### Dataset excerpts
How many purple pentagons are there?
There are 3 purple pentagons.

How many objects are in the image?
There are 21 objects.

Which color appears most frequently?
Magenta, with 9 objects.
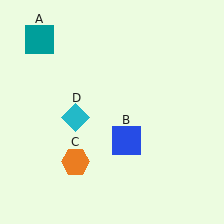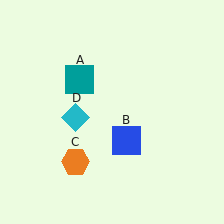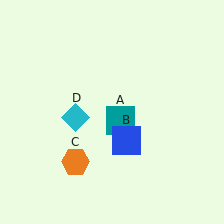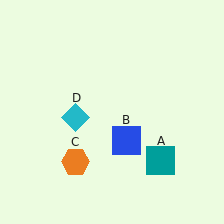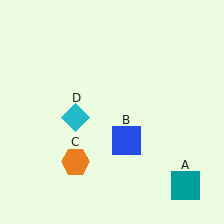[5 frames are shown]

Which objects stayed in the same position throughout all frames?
Blue square (object B) and orange hexagon (object C) and cyan diamond (object D) remained stationary.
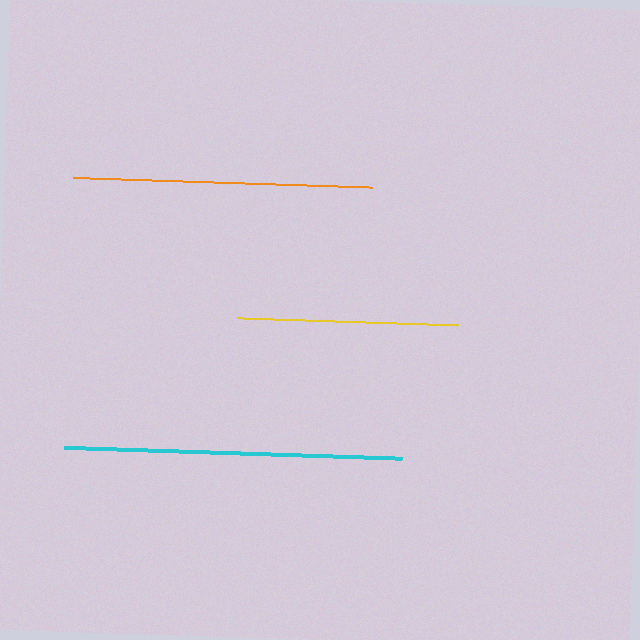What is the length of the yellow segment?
The yellow segment is approximately 221 pixels long.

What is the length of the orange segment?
The orange segment is approximately 299 pixels long.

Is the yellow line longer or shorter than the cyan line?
The cyan line is longer than the yellow line.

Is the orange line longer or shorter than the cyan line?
The cyan line is longer than the orange line.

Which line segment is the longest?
The cyan line is the longest at approximately 338 pixels.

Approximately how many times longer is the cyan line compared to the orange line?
The cyan line is approximately 1.1 times the length of the orange line.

### Given problem
Transcribe exactly the portion of the material above that runs from the line containing "How many objects are in the image?" through its last line, omitting all pictures.

### Answer to this exercise
How many objects are in the image?
There are 21 objects.

Which color appears most frequently?
Magenta, with 9 objects.
[5 frames are shown]

Which objects stayed in the same position throughout all frames?
Blue square (object B) and orange hexagon (object C) and cyan diamond (object D) remained stationary.
What is the length of the yellow segment?
The yellow segment is approximately 221 pixels long.

What is the length of the orange segment?
The orange segment is approximately 299 pixels long.

Is the yellow line longer or shorter than the cyan line?
The cyan line is longer than the yellow line.

Is the orange line longer or shorter than the cyan line?
The cyan line is longer than the orange line.

Which line segment is the longest?
The cyan line is the longest at approximately 338 pixels.

Approximately how many times longer is the cyan line compared to the orange line?
The cyan line is approximately 1.1 times the length of the orange line.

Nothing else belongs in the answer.